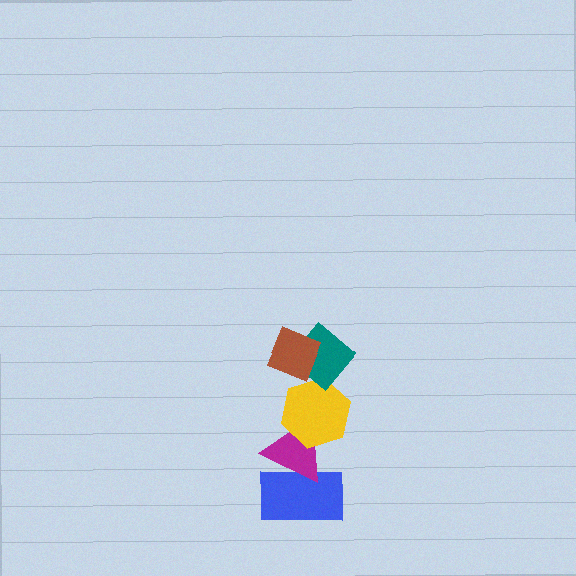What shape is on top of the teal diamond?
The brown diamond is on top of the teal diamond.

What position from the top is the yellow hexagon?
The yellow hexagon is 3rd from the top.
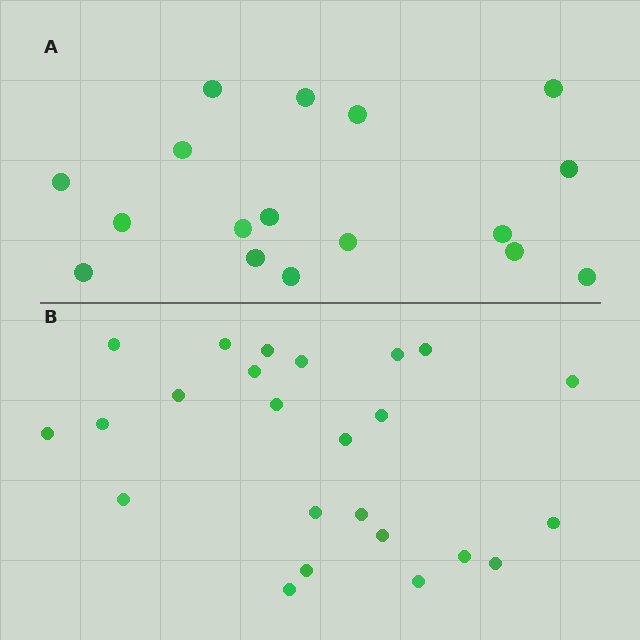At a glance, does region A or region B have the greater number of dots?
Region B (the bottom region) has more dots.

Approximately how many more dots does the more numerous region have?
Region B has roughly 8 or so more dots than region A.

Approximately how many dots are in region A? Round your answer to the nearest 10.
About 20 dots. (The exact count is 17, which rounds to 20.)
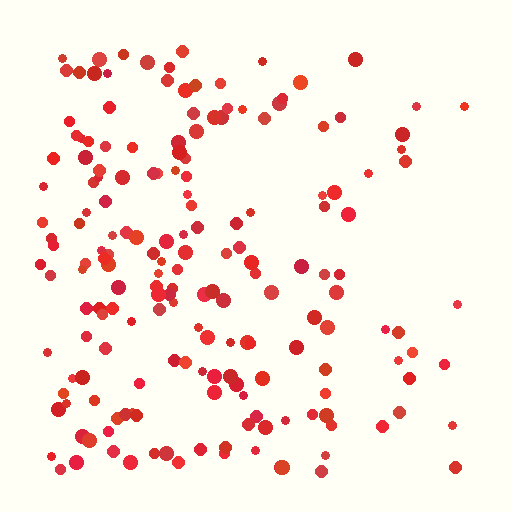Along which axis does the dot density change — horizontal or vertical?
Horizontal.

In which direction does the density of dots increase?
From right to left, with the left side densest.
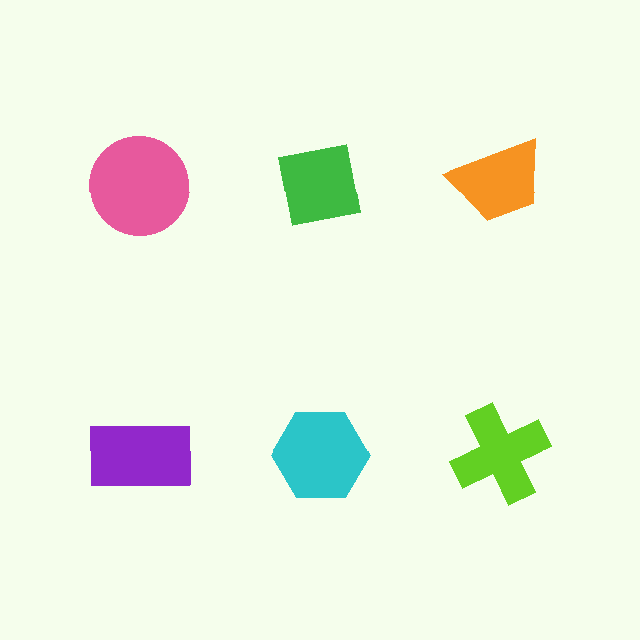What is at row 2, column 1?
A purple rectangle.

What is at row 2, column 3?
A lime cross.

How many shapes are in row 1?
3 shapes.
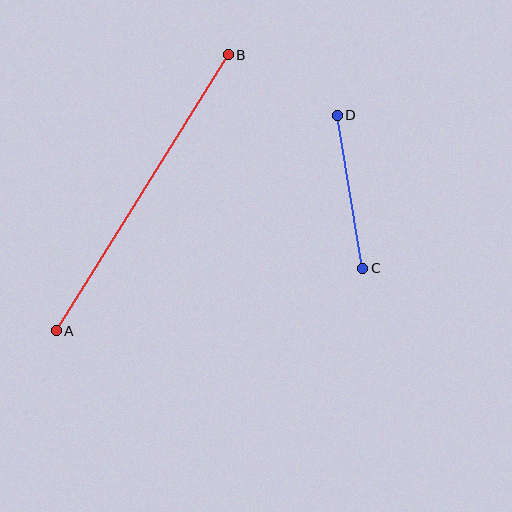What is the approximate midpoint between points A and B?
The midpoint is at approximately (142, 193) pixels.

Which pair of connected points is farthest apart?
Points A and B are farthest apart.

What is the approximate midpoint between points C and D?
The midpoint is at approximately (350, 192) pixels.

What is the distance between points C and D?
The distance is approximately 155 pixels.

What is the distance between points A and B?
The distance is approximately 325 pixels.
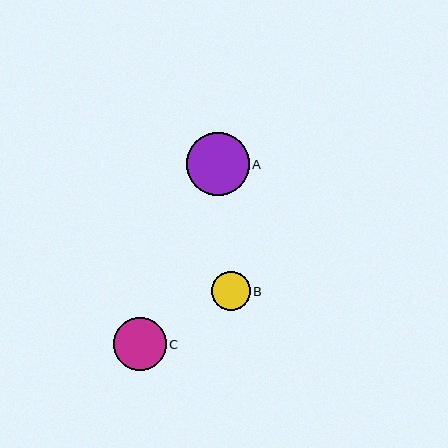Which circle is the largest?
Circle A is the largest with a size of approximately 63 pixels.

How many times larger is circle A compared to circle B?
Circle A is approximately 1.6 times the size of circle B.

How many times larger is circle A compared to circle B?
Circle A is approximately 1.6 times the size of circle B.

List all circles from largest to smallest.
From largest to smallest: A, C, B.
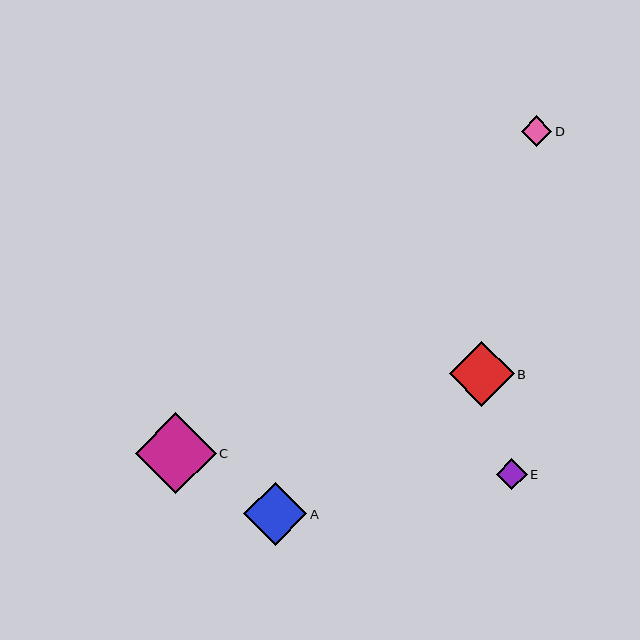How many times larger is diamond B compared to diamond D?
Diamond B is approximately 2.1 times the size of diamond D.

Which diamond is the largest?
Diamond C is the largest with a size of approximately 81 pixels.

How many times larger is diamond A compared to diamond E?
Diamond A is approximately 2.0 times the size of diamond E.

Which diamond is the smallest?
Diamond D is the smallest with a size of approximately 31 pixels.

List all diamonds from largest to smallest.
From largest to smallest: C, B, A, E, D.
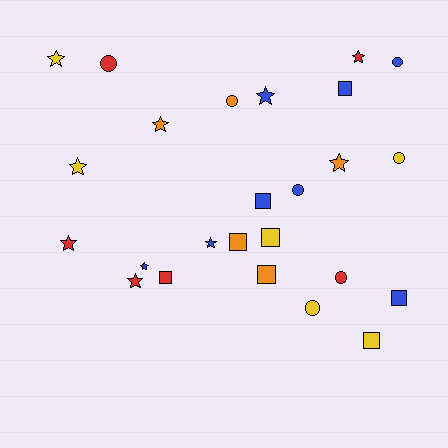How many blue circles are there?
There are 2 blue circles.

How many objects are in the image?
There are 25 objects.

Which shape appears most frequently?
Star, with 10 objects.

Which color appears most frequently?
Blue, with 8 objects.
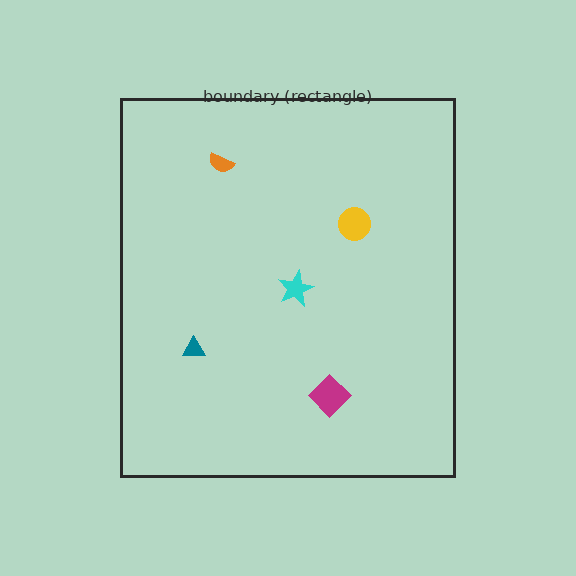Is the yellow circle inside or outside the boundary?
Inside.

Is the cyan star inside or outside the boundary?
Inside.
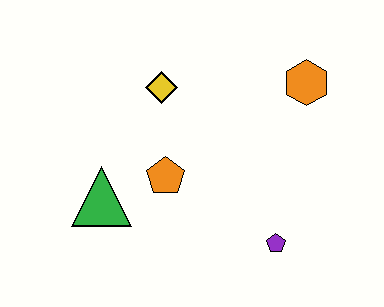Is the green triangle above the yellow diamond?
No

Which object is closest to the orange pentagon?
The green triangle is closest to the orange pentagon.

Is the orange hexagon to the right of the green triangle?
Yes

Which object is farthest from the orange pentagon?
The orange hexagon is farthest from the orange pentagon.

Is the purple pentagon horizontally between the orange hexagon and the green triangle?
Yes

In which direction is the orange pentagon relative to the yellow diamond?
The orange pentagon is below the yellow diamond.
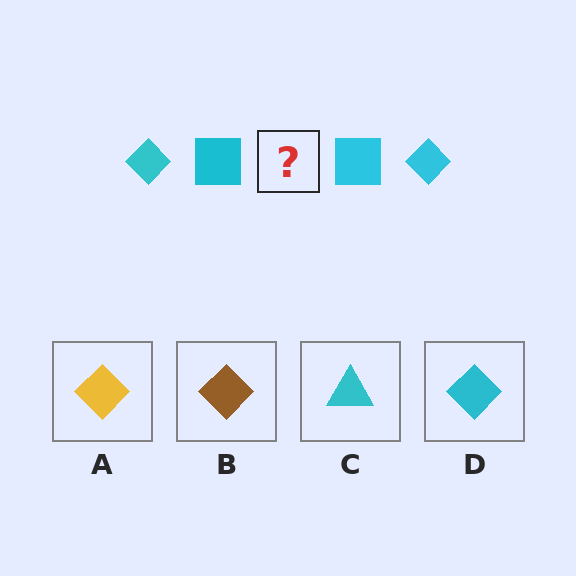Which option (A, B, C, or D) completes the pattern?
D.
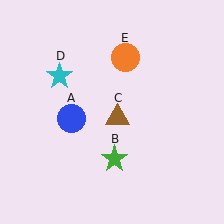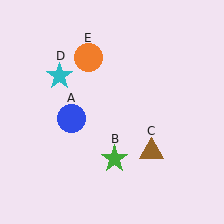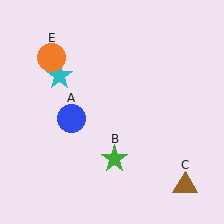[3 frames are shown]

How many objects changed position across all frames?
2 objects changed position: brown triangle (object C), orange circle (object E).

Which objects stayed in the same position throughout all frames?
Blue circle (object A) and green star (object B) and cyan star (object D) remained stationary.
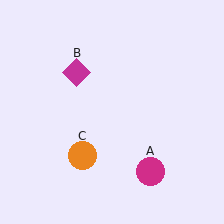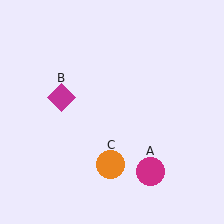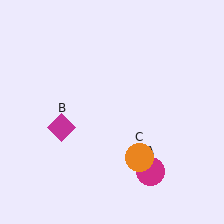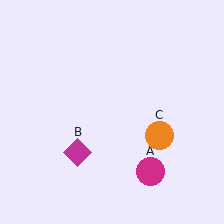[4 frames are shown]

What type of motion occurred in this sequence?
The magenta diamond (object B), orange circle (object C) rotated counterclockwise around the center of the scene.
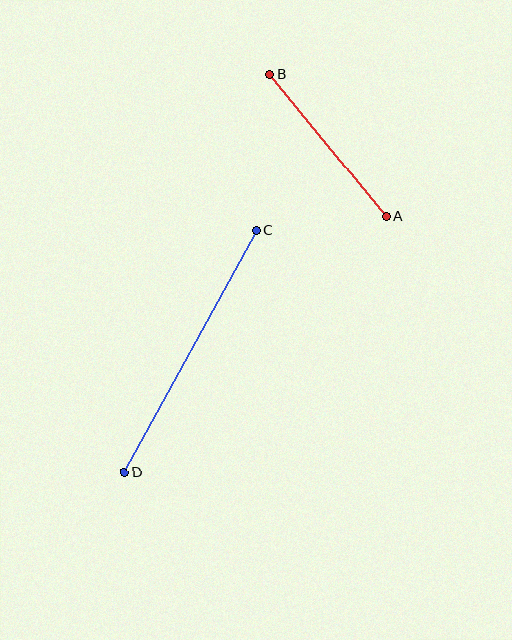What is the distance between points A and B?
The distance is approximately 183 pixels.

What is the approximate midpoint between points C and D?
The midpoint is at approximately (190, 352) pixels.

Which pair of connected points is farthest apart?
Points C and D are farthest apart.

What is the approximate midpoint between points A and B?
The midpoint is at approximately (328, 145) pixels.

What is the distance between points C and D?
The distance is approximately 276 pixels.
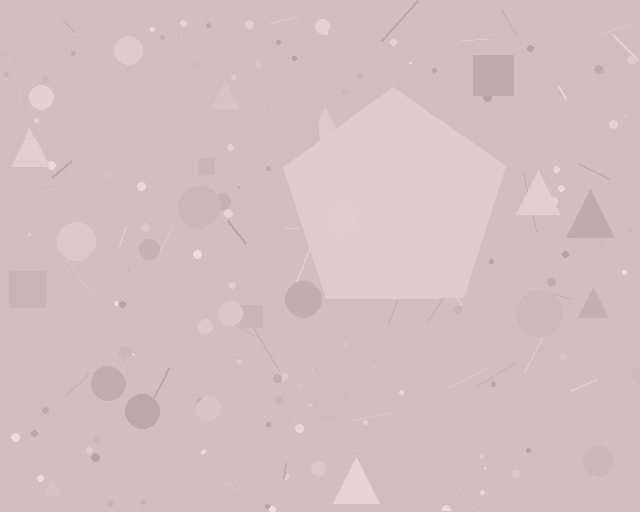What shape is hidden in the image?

**Work required:** Every record above should come back exactly, but without its pictures.

**Exercise response:**
What shape is on top of the teal diamond?
The brown diamond is on top of the teal diamond.

What position from the top is the yellow hexagon?
The yellow hexagon is 3rd from the top.
At a glance, does region A or region B have the greater number of dots?
Region B (the bottom region) has more dots.

Approximately how many more dots does the more numerous region have?
Region B has roughly 8 or so more dots than region A.

Approximately how many dots are in region A? Round your answer to the nearest 10.
About 20 dots. (The exact count is 17, which rounds to 20.)
Along which axis does the dot density change — horizontal or vertical?
Horizontal.

In which direction does the density of dots increase?
From right to left, with the left side densest.
What is at row 2, column 1?
A purple rectangle.

What is at row 2, column 3?
A lime cross.

How many shapes are in row 1?
3 shapes.
What is the approximate midpoint between points A and B?
The midpoint is at approximately (142, 193) pixels.

Which pair of connected points is farthest apart?
Points A and B are farthest apart.

What is the approximate midpoint between points C and D?
The midpoint is at approximately (350, 192) pixels.

What is the distance between points C and D?
The distance is approximately 155 pixels.

What is the distance between points A and B?
The distance is approximately 325 pixels.
Which circle is the largest?
Circle A is the largest with a size of approximately 63 pixels.

How many times larger is circle A compared to circle B?
Circle A is approximately 1.6 times the size of circle B.

How many times larger is circle A compared to circle B?
Circle A is approximately 1.6 times the size of circle B.

List all circles from largest to smallest.
From largest to smallest: A, C, B.
How many times larger is diamond B compared to diamond D?
Diamond B is approximately 2.1 times the size of diamond D.

Which diamond is the largest?
Diamond C is the largest with a size of approximately 81 pixels.

How many times larger is diamond A compared to diamond E?
Diamond A is approximately 2.0 times the size of diamond E.

Which diamond is the smallest?
Diamond D is the smallest with a size of approximately 31 pixels.

List all diamonds from largest to smallest.
From largest to smallest: C, B, A, E, D.
How many blue circles are there?
There are 2 blue circles.

How many objects are in the image?
There are 25 objects.

Which shape appears most frequently?
Star, with 10 objects.

Which color appears most frequently?
Blue, with 8 objects.
Is the yellow circle inside or outside the boundary?
Inside.

Is the cyan star inside or outside the boundary?
Inside.
Is the green triangle above the yellow diamond?
No

Which object is closest to the orange pentagon?
The green triangle is closest to the orange pentagon.

Is the orange hexagon to the right of the green triangle?
Yes

Which object is farthest from the orange pentagon?
The orange hexagon is farthest from the orange pentagon.

Is the purple pentagon horizontally between the orange hexagon and the green triangle?
Yes

In which direction is the orange pentagon relative to the yellow diamond?
The orange pentagon is below the yellow diamond.
Which option (A, B, C, or D) completes the pattern?
D.
[3 frames are shown]

How many objects changed position across all frames?
2 objects changed position: brown triangle (object C), orange circle (object E).

Which objects stayed in the same position throughout all frames?
Blue circle (object A) and green star (object B) and cyan star (object D) remained stationary.
[4 frames are shown]

What type of motion occurred in this sequence?
The magenta diamond (object B), orange circle (object C) rotated counterclockwise around the center of the scene.
What is the distance between points A and B?
The distance is approximately 183 pixels.

What is the approximate midpoint between points C and D?
The midpoint is at approximately (190, 352) pixels.

Which pair of connected points is farthest apart?
Points C and D are farthest apart.

What is the approximate midpoint between points A and B?
The midpoint is at approximately (328, 145) pixels.

What is the distance between points C and D?
The distance is approximately 276 pixels.
What shape is hidden in the image?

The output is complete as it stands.